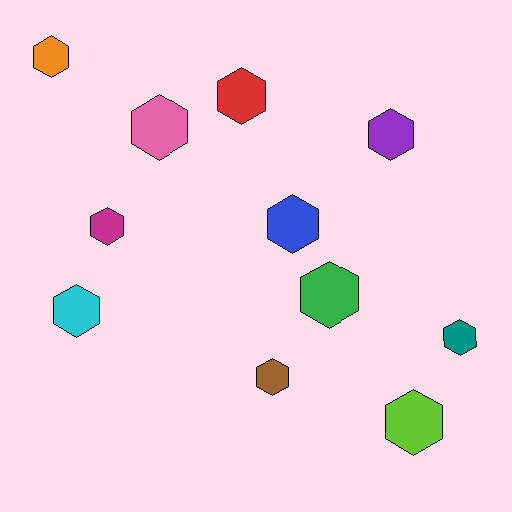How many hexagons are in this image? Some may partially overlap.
There are 11 hexagons.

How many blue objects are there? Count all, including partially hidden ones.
There is 1 blue object.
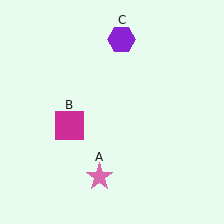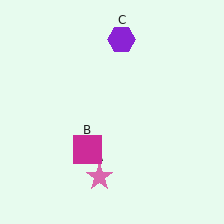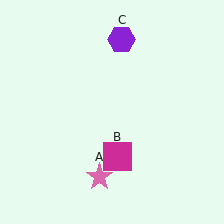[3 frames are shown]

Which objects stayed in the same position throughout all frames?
Pink star (object A) and purple hexagon (object C) remained stationary.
· · · ·
Task directions:
Your copy should repeat each entry above exactly but contain no pictures.

Answer to the exercise:
How many hexagons are in this image? Some may partially overlap.
There are 11 hexagons.

How many blue objects are there? Count all, including partially hidden ones.
There is 1 blue object.
[3 frames are shown]

Which objects stayed in the same position throughout all frames?
Pink star (object A) and purple hexagon (object C) remained stationary.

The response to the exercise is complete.